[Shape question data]
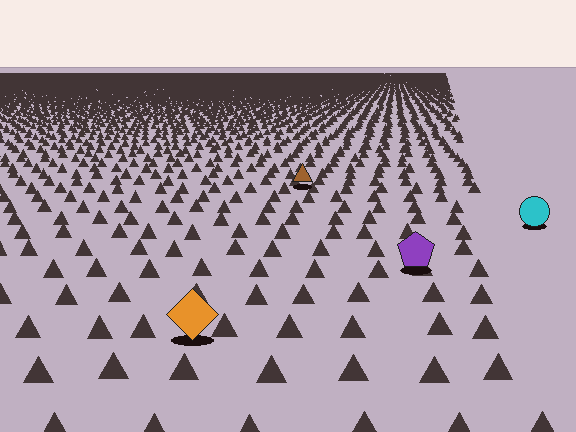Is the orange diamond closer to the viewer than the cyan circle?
Yes. The orange diamond is closer — you can tell from the texture gradient: the ground texture is coarser near it.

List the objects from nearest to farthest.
From nearest to farthest: the orange diamond, the purple pentagon, the cyan circle, the brown triangle.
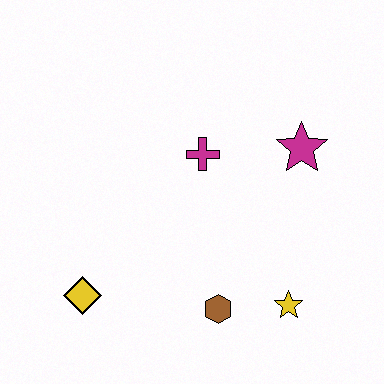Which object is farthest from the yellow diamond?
The magenta star is farthest from the yellow diamond.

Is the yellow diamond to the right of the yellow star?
No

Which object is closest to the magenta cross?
The magenta star is closest to the magenta cross.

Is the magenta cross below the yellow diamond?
No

■ **Task**: Retype exactly, please, the span from the line holding "List the objects from nearest to farthest." through the closing line of the data, both ends included, without the pictures.

■ **The completed task**:
List the objects from nearest to farthest.
From nearest to farthest: the orange diamond, the purple pentagon, the cyan circle, the brown triangle.
Which object is farthest from the yellow diamond?
The magenta star is farthest from the yellow diamond.

Is the yellow diamond to the right of the yellow star?
No

Which object is closest to the magenta cross?
The magenta star is closest to the magenta cross.

Is the magenta cross below the yellow diamond?
No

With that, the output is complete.